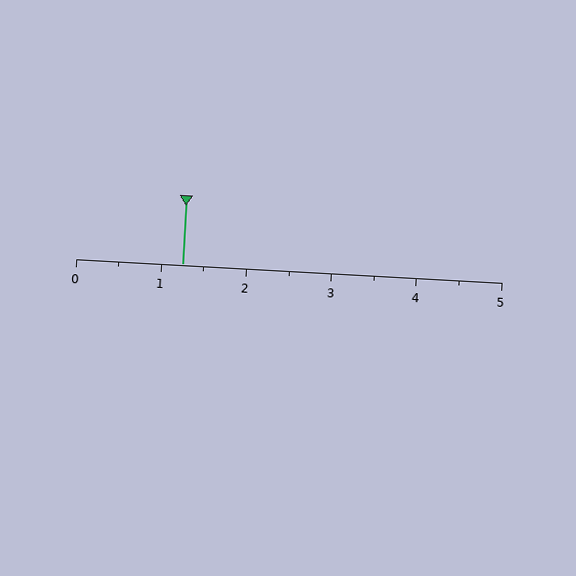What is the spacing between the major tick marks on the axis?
The major ticks are spaced 1 apart.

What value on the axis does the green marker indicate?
The marker indicates approximately 1.2.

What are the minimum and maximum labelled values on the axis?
The axis runs from 0 to 5.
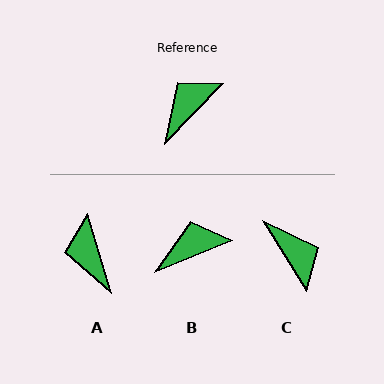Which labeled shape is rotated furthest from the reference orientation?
C, about 104 degrees away.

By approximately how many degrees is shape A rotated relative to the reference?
Approximately 60 degrees counter-clockwise.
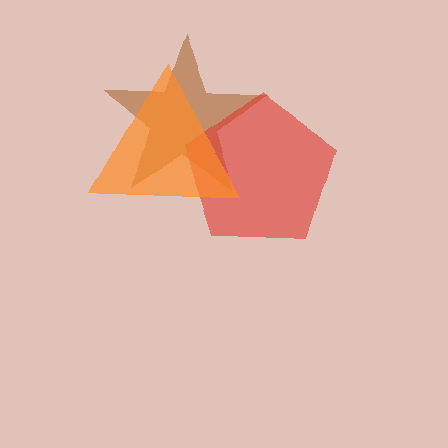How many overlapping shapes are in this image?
There are 3 overlapping shapes in the image.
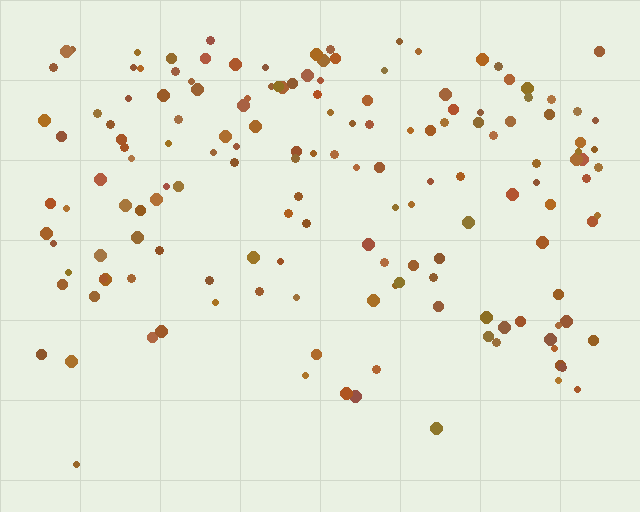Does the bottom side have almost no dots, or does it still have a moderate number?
Still a moderate number, just noticeably fewer than the top.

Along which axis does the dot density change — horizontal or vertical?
Vertical.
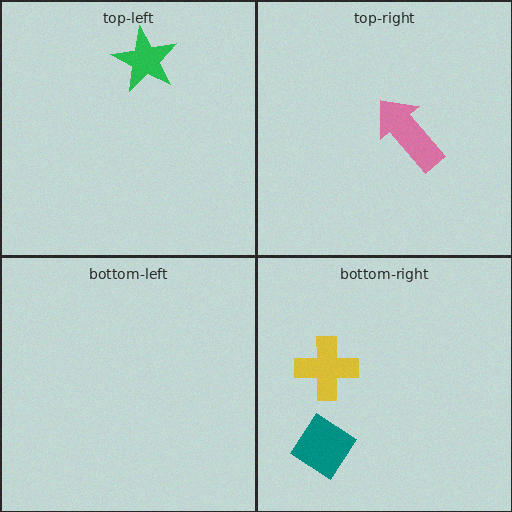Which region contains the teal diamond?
The bottom-right region.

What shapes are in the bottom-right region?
The teal diamond, the yellow cross.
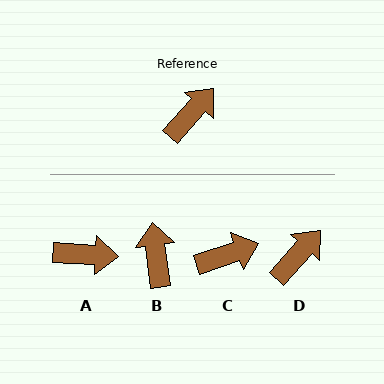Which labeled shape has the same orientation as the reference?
D.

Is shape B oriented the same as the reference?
No, it is off by about 49 degrees.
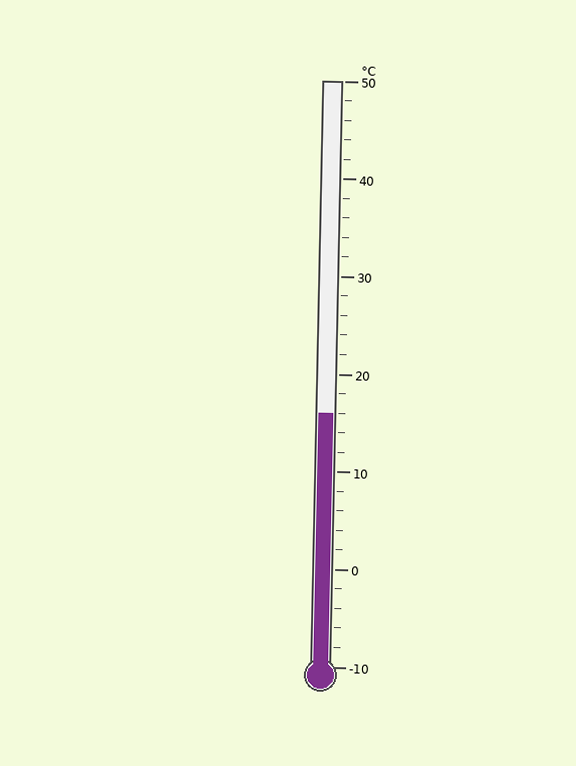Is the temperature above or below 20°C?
The temperature is below 20°C.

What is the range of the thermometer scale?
The thermometer scale ranges from -10°C to 50°C.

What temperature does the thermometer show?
The thermometer shows approximately 16°C.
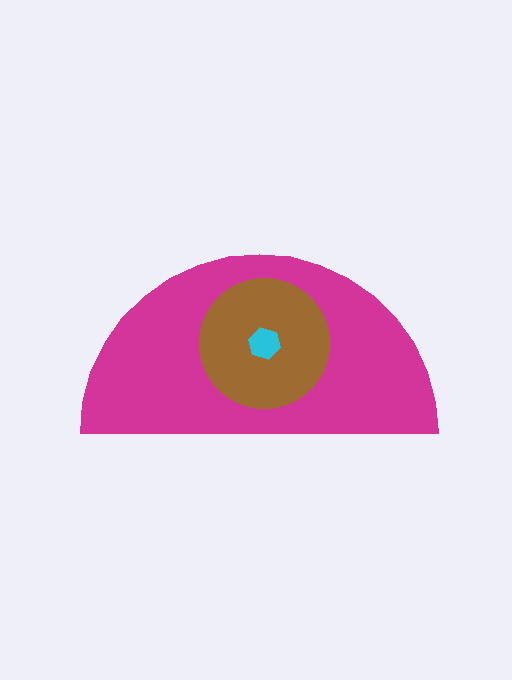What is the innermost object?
The cyan hexagon.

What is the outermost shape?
The magenta semicircle.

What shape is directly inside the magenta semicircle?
The brown circle.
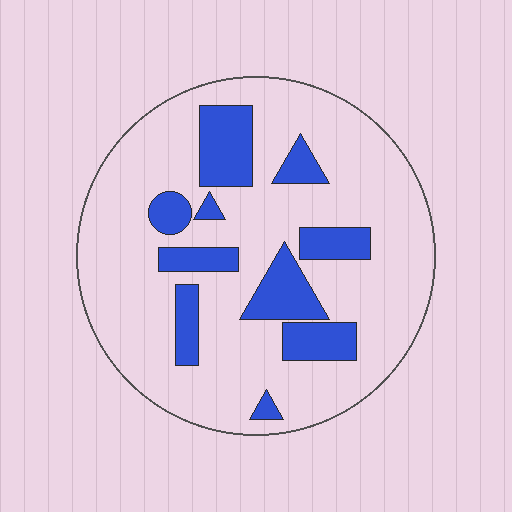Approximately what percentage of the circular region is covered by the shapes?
Approximately 20%.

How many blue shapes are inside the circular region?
10.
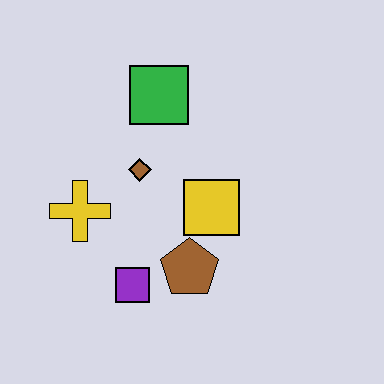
++++++++++
THE TASK:
Exactly reproduce the entries above, minus the pictures.

EXERCISE RESULT:
What is the spacing between the major tick marks on the axis?
The major ticks are spaced 1 apart.

What value on the axis does the green marker indicate?
The marker indicates approximately 1.2.

What are the minimum and maximum labelled values on the axis?
The axis runs from 0 to 5.
Which labeled shape is rotated furthest from the reference orientation?
C, about 104 degrees away.

By approximately how many degrees is shape A rotated relative to the reference?
Approximately 60 degrees counter-clockwise.
How many overlapping shapes are in this image?
There are 3 overlapping shapes in the image.
Does the bottom side have almost no dots, or does it still have a moderate number?
Still a moderate number, just noticeably fewer than the top.

Along which axis does the dot density change — horizontal or vertical?
Vertical.
Which region contains the teal diamond?
The bottom-right region.

What shapes are in the bottom-right region?
The teal diamond, the yellow cross.
Which labeled shape has the same orientation as the reference?
D.

Is shape B oriented the same as the reference?
No, it is off by about 49 degrees.
Is the temperature above or below 20°C?
The temperature is below 20°C.

What is the range of the thermometer scale?
The thermometer scale ranges from -10°C to 50°C.

What temperature does the thermometer show?
The thermometer shows approximately 16°C.
What is the innermost object?
The cyan hexagon.

What is the outermost shape?
The magenta semicircle.

What shape is directly inside the magenta semicircle?
The brown circle.
Approximately what percentage of the circular region is covered by the shapes?
Approximately 20%.

How many blue shapes are inside the circular region?
10.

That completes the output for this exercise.